[START]

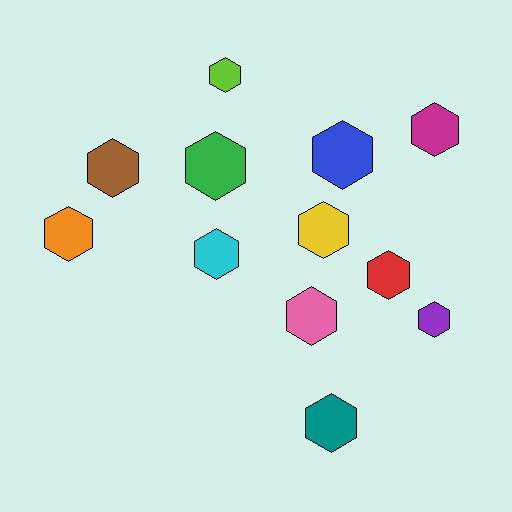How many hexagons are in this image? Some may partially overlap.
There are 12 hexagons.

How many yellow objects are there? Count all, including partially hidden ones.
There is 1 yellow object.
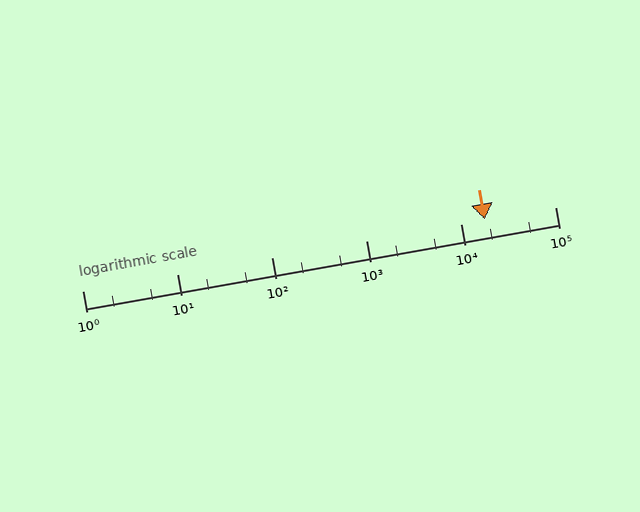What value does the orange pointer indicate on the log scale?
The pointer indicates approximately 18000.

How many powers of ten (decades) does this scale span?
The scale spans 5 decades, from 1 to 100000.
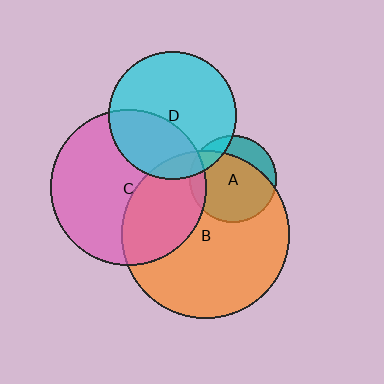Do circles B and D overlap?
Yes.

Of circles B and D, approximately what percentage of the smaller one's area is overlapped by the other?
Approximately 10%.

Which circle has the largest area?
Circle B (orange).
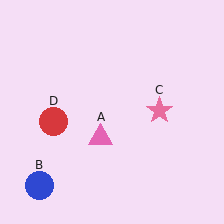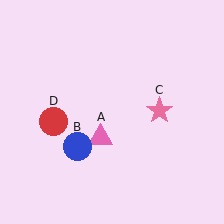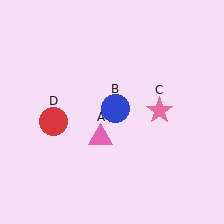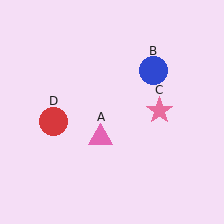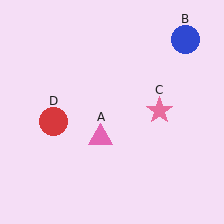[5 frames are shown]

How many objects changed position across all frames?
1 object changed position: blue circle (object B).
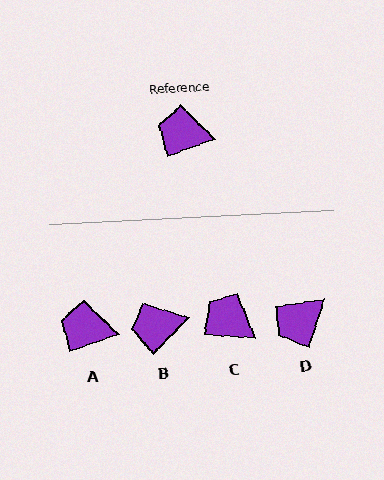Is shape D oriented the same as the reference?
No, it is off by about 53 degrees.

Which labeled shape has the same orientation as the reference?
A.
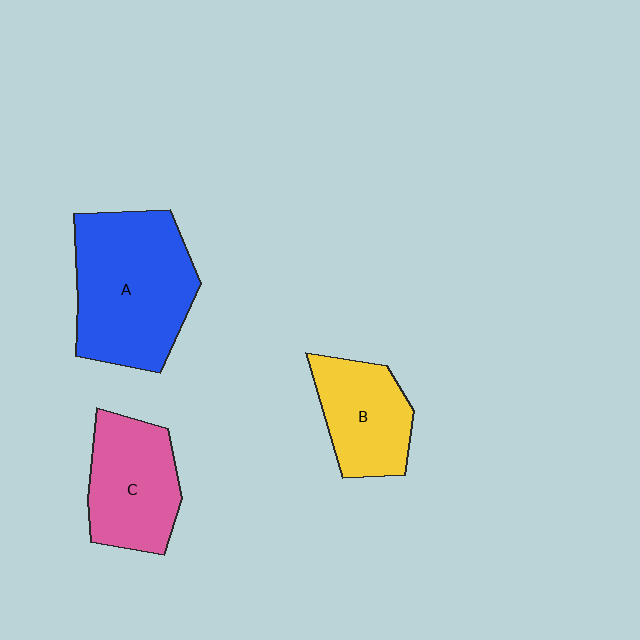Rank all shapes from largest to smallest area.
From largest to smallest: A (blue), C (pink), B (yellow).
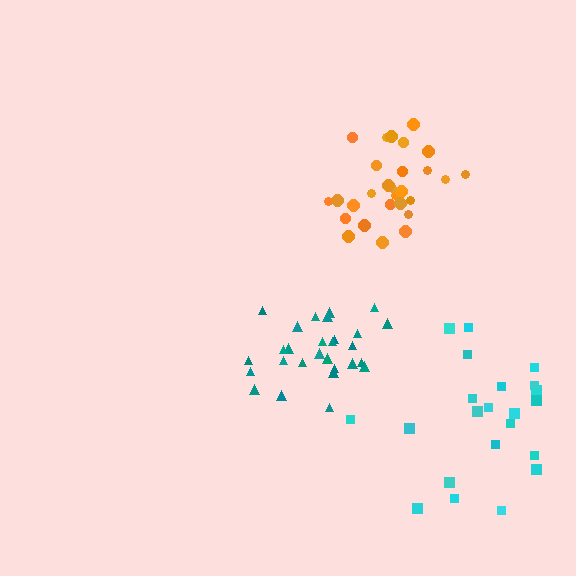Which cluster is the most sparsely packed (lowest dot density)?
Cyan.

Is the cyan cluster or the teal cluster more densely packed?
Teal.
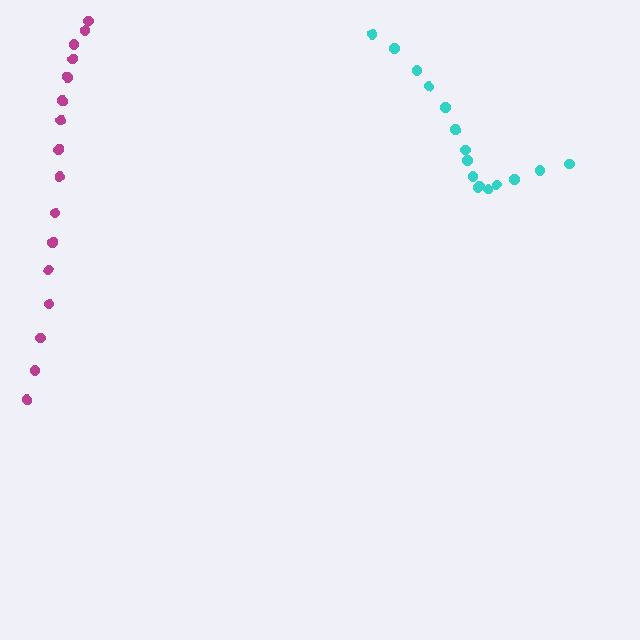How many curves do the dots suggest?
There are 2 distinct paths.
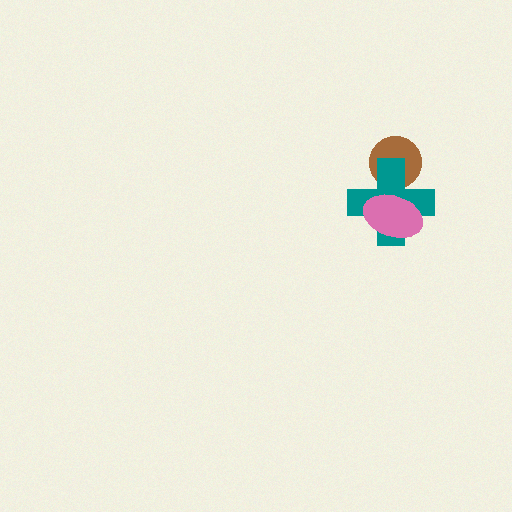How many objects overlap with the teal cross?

[END]

EXERCISE DIRECTIONS
Write out each entry exactly as given, but skip the pictures.

IN RESPONSE
How many hexagons are in this image? Some may partially overlap.
There are 12 hexagons.

How many yellow objects are there? Count all, including partially hidden ones.
There is 1 yellow object.
What value does the orange pointer indicate on the log scale?
The pointer indicates approximately 18000.

How many powers of ten (decades) does this scale span?
The scale spans 5 decades, from 1 to 100000.
Do circles B and D overlap?
Yes.

Of circles B and D, approximately what percentage of the smaller one's area is overlapped by the other?
Approximately 10%.

Which circle has the largest area?
Circle B (orange).
[5 frames are shown]

How many objects changed position across all frames?
1 object changed position: blue circle (object B).
Is shape D oriented the same as the reference?
No, it is off by about 53 degrees.

Which labeled shape has the same orientation as the reference?
A.
Rank all shapes from largest to smallest area.
From largest to smallest: A (blue), C (pink), B (yellow).
Which cluster is the most sparsely packed (lowest dot density)?
Cyan.

Is the cyan cluster or the teal cluster more densely packed?
Teal.
How many curves do the dots suggest?
There are 2 distinct paths.
How many objects overlap with the teal cross?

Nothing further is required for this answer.